--- START Provided entries ---

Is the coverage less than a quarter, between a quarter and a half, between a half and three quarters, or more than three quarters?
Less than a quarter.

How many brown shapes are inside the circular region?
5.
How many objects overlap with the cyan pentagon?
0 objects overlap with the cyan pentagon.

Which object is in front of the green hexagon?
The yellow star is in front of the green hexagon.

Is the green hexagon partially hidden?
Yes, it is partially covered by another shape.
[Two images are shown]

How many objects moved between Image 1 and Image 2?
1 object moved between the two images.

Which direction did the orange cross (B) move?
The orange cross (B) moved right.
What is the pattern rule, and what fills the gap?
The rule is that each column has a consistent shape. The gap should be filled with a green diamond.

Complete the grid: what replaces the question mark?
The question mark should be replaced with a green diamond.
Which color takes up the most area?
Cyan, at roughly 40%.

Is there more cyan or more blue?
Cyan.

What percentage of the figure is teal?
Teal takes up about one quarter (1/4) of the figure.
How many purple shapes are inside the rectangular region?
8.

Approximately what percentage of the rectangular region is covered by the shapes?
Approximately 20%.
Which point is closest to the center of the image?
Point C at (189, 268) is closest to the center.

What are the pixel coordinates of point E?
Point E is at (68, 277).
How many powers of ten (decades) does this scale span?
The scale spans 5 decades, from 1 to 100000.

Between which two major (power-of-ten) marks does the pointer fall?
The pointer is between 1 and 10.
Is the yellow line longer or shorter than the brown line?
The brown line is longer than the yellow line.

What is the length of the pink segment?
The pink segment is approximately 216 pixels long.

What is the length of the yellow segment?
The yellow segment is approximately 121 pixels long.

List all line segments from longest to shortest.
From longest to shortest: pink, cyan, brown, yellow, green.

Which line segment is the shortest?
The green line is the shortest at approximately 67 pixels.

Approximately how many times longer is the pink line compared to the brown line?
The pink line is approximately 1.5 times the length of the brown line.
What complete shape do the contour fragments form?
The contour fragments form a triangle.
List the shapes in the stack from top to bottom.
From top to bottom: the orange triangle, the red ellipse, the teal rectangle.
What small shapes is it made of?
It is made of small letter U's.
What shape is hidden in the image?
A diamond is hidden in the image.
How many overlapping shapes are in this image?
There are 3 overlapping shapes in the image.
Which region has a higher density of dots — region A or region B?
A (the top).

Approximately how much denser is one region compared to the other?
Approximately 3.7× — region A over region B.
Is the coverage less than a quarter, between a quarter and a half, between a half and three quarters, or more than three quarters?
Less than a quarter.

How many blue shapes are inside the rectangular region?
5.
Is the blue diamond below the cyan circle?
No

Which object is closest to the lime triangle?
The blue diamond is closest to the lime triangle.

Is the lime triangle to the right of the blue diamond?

--- END Provided entries ---

[Stated exercise]:
Repeat all the entries word for word.

[Answer to this task]:
Is the coverage less than a quarter, between a quarter and a half, between a half and three quarters, or more than three quarters?
Less than a quarter.

How many brown shapes are inside the circular region?
5.
How many objects overlap with the cyan pentagon?
0 objects overlap with the cyan pentagon.

Which object is in front of the green hexagon?
The yellow star is in front of the green hexagon.

Is the green hexagon partially hidden?
Yes, it is partially covered by another shape.
[Two images are shown]

How many objects moved between Image 1 and Image 2?
1 object moved between the two images.

Which direction did the orange cross (B) move?
The orange cross (B) moved right.
What is the pattern rule, and what fills the gap?
The rule is that each column has a consistent shape. The gap should be filled with a green diamond.

Complete the grid: what replaces the question mark?
The question mark should be replaced with a green diamond.
Which color takes up the most area?
Cyan, at roughly 40%.

Is there more cyan or more blue?
Cyan.

What percentage of the figure is teal?
Teal takes up about one quarter (1/4) of the figure.
How many purple shapes are inside the rectangular region?
8.

Approximately what percentage of the rectangular region is covered by the shapes?
Approximately 20%.
Which point is closest to the center of the image?
Point C at (189, 268) is closest to the center.

What are the pixel coordinates of point E?
Point E is at (68, 277).
How many powers of ten (decades) does this scale span?
The scale spans 5 decades, from 1 to 100000.

Between which two major (power-of-ten) marks does the pointer fall?
The pointer is between 1 and 10.
Is the yellow line longer or shorter than the brown line?
The brown line is longer than the yellow line.

What is the length of the pink segment?
The pink segment is approximately 216 pixels long.

What is the length of the yellow segment?
The yellow segment is approximately 121 pixels long.

List all line segments from longest to shortest.
From longest to shortest: pink, cyan, brown, yellow, green.

Which line segment is the shortest?
The green line is the shortest at approximately 67 pixels.

Approximately how many times longer is the pink line compared to the brown line?
The pink line is approximately 1.5 times the length of the brown line.
What complete shape do the contour fragments form?
The contour fragments form a triangle.
List the shapes in the stack from top to bottom.
From top to bottom: the orange triangle, the red ellipse, the teal rectangle.
What small shapes is it made of?
It is made of small letter U's.
What shape is hidden in the image?
A diamond is hidden in the image.
How many overlapping shapes are in this image?
There are 3 overlapping shapes in the image.
Which region has a higher density of dots — region A or region B?
A (the top).

Approximately how much denser is one region compared to the other?
Approximately 3.7× — region A over region B.
Is the coverage less than a quarter, between a quarter and a half, between a half and three quarters, or more than three quarters?
Less than a quarter.

How many blue shapes are inside the rectangular region?
5.
Is the blue diamond below the cyan circle?
No

Which object is closest to the lime triangle?
The blue diamond is closest to the lime triangle.

Is the lime triangle to the right of the blue diamond?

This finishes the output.